* EXERCISE DATA:
= = = = =
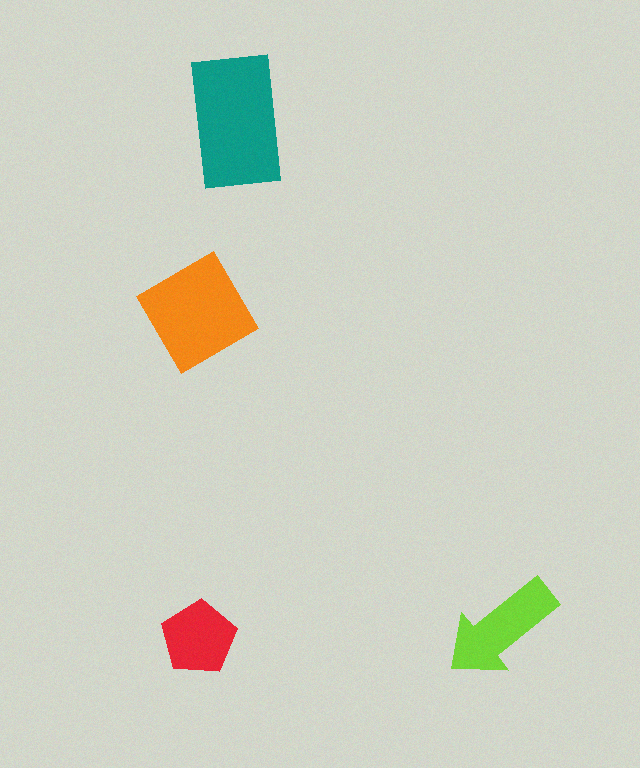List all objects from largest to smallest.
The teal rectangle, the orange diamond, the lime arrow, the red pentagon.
= = = = =
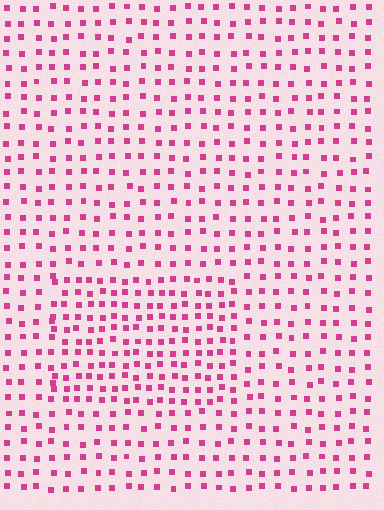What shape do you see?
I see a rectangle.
= = = = =
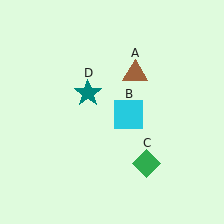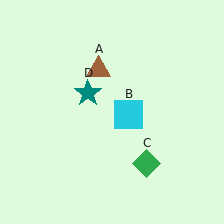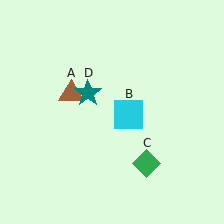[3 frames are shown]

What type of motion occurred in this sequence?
= = = = =
Copy only what runs above from the line containing "[3 frames are shown]" through the line containing "What type of", exactly. Leave out the pictures.

* TASK RESULT:
[3 frames are shown]

What type of motion occurred in this sequence?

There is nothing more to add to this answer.